(Questions about shape properties)
-=-=-=-=-
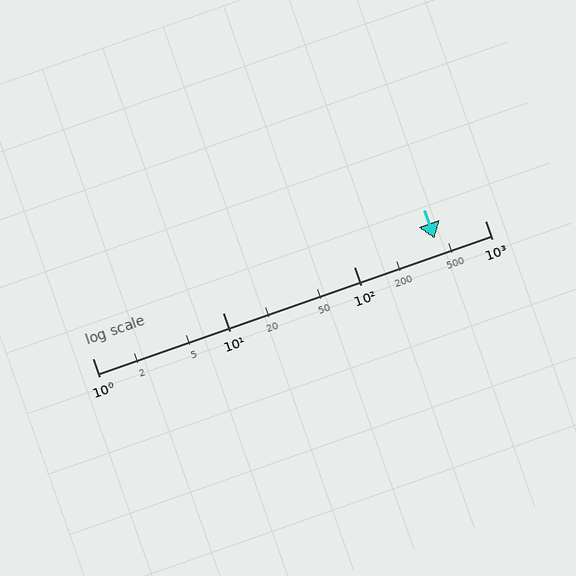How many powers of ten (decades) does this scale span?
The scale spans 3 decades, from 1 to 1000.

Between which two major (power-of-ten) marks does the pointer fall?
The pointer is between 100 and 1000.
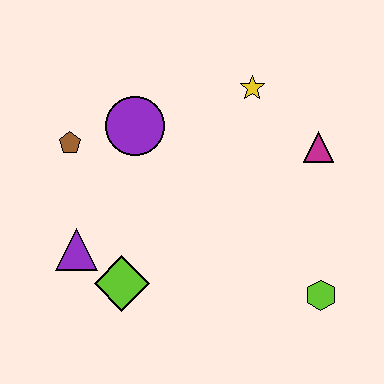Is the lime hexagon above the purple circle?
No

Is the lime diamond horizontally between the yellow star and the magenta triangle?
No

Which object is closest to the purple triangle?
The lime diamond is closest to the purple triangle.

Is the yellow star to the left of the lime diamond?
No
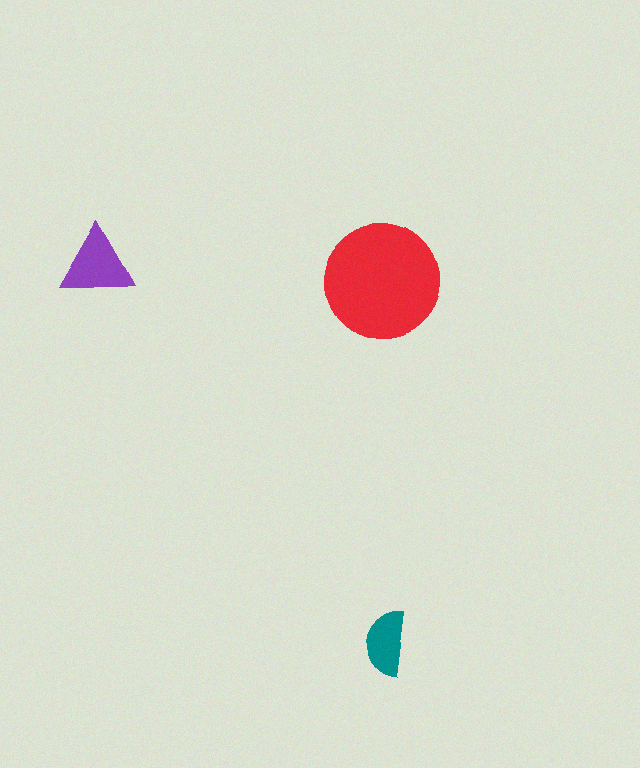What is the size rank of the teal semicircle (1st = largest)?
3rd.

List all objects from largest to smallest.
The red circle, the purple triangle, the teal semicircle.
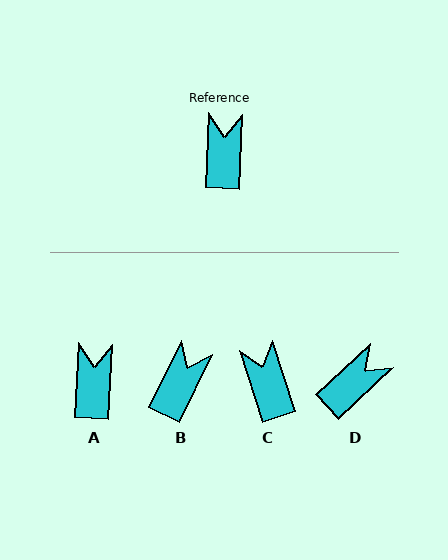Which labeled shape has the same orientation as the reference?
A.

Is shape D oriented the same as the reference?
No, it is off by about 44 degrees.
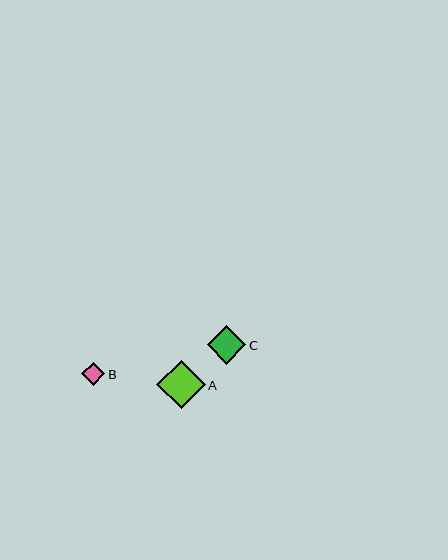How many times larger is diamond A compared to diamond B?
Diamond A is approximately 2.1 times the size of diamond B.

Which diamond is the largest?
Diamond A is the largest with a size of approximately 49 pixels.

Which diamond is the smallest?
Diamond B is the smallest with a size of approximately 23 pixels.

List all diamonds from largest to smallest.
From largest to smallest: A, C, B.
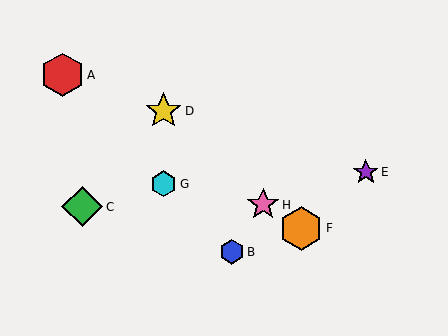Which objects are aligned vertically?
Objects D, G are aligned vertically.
-=-=-=-=-
• [STATED PROBLEM] Repeat the lines from the line containing "Which diamond is the smallest?" through the end of the material above exactly, with no pictures and nothing else.

• [RESPONSE TO THE EXERCISE]
Which diamond is the smallest?
Diamond B is the smallest with a size of approximately 23 pixels.

List all diamonds from largest to smallest.
From largest to smallest: A, C, B.
Which objects are aligned vertically?
Objects D, G are aligned vertically.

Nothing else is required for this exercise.